■ Stated goal ■
Everything from the line containing "In what direction" through the line containing "[4 frames are shown]" should be repeated exactly, and nothing else from the data.

start

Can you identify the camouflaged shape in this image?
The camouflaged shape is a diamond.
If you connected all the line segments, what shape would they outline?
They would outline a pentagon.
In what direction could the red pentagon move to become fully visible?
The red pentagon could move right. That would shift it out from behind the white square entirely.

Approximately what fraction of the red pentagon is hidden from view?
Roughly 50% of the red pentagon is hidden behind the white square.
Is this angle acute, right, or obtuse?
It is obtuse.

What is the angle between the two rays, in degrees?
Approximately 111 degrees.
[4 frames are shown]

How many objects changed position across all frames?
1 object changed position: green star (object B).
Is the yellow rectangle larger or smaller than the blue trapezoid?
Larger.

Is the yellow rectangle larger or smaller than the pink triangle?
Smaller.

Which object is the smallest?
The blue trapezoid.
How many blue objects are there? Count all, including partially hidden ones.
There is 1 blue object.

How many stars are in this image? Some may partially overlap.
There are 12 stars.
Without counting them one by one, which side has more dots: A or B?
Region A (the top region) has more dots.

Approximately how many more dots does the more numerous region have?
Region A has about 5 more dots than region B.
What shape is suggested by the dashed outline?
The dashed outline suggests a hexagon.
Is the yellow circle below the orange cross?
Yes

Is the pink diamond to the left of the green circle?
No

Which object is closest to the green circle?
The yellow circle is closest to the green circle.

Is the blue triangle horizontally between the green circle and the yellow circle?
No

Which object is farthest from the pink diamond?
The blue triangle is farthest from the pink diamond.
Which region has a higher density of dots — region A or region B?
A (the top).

end
start

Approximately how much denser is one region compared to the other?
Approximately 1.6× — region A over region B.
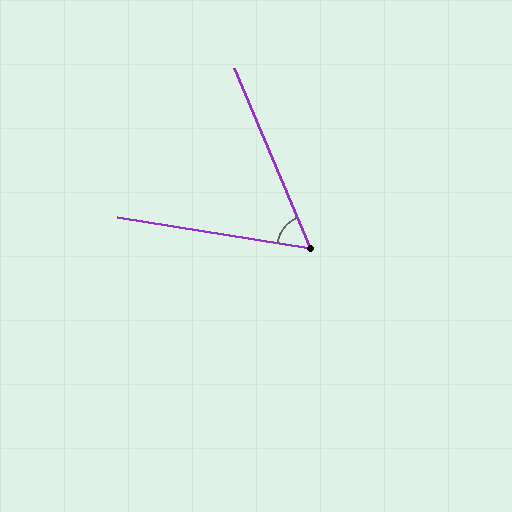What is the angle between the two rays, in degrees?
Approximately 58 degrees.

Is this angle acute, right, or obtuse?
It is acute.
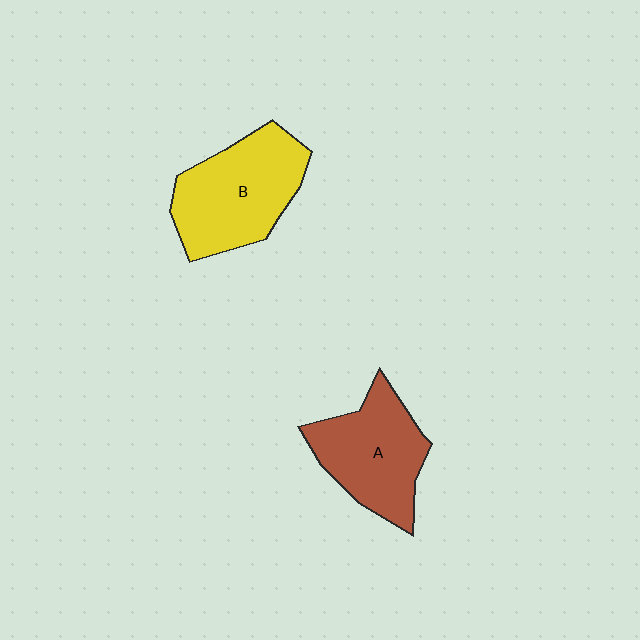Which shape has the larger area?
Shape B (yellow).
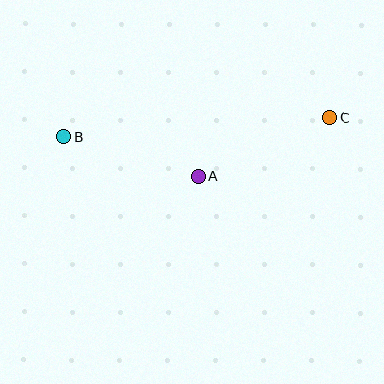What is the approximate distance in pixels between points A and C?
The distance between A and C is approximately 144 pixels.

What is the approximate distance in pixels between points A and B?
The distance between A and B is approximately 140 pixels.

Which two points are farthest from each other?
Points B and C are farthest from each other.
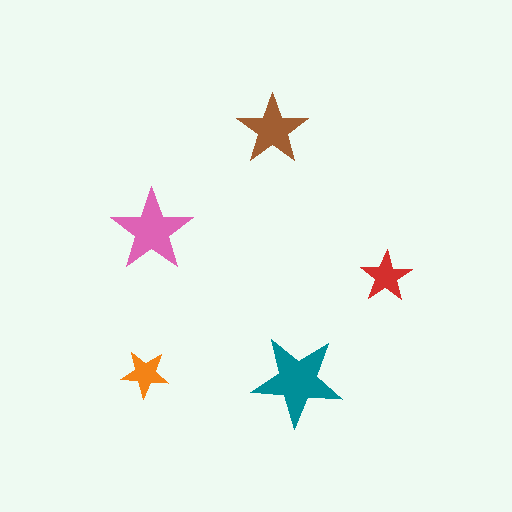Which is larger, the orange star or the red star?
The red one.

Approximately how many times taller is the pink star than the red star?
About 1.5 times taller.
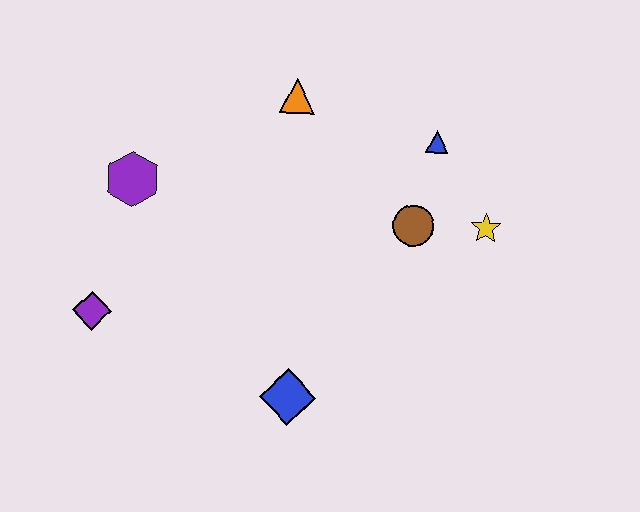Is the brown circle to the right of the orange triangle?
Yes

end

■ The result ■
In what direction could the red pentagon move to become fully visible?
The red pentagon could move right. That would shift it out from behind the white square entirely.

Approximately what fraction of the red pentagon is hidden from view?
Roughly 50% of the red pentagon is hidden behind the white square.
Is this angle acute, right, or obtuse?
It is obtuse.

What is the angle between the two rays, in degrees?
Approximately 111 degrees.
[4 frames are shown]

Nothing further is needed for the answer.